[Data provided]:
══════
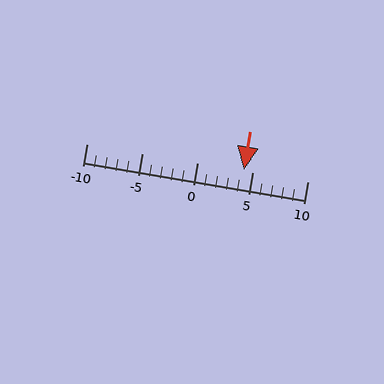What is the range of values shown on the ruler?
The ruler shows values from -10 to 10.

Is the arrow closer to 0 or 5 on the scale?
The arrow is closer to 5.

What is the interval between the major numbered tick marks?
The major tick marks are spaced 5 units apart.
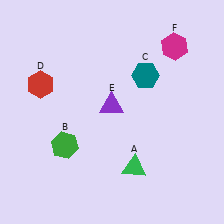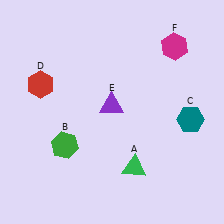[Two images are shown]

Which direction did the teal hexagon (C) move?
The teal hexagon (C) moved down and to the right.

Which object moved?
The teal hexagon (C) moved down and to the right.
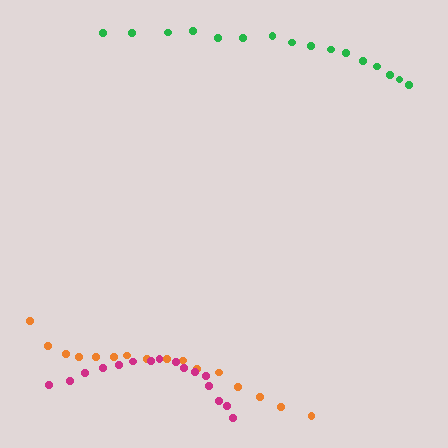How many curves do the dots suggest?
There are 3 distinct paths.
══════
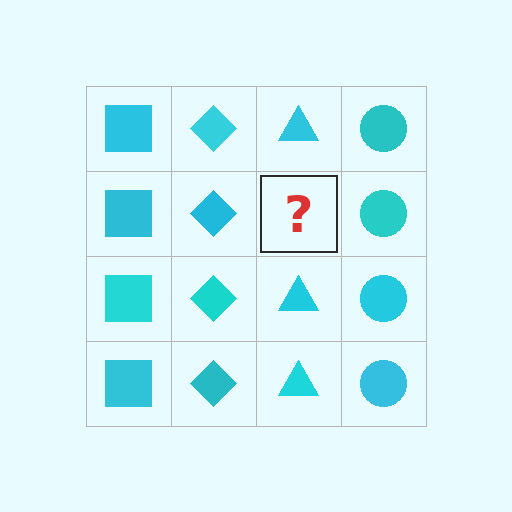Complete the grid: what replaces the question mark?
══════
[Goal]: Leave out every picture, then retype exactly the lines from the one containing "What is the range" through the one containing "[Two images are shown]".

[Reply to the exercise]:
What is the range of values shown on the ruler?
The ruler shows values from -10 to 10.

Is the arrow closer to 0 or 5 on the scale?
The arrow is closer to 5.

What is the interval between the major numbered tick marks?
The major tick marks are spaced 5 units apart.
[Two images are shown]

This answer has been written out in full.